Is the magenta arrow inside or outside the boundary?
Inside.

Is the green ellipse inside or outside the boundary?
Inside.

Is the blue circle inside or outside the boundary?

===

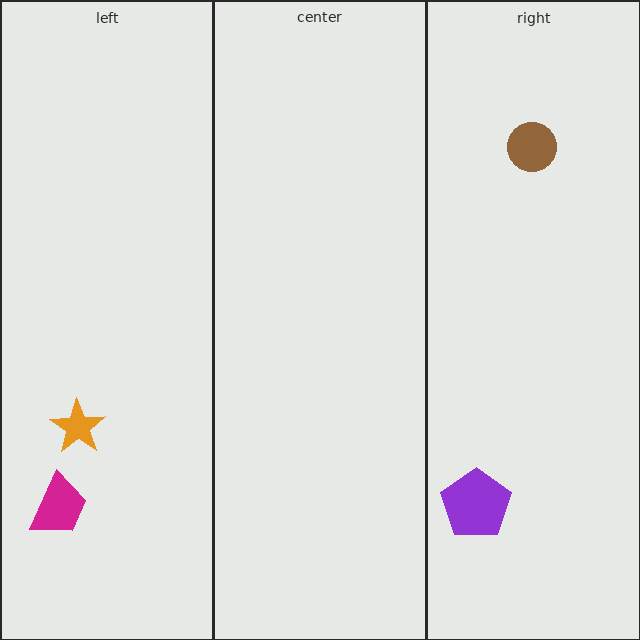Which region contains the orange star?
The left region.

===

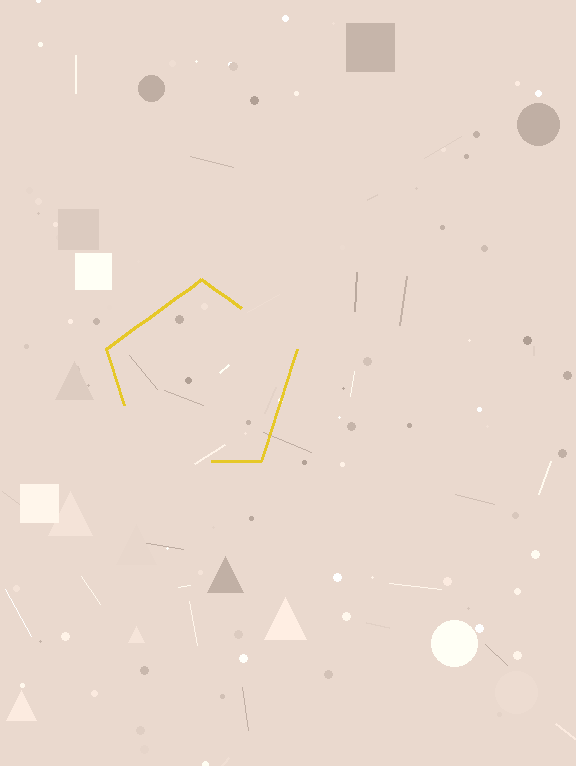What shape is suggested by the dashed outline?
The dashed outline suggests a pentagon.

===

● **Task objective**: Of the entries listed above, reproduce only the lines starting at the line containing "Is the magenta" and ending at the line containing "Is the blue". Include both, exactly as they stand.

● **Answer below**:
Is the magenta arrow inside or outside the boundary?
Inside.

Is the green ellipse inside or outside the boundary?
Inside.

Is the blue circle inside or outside the boundary?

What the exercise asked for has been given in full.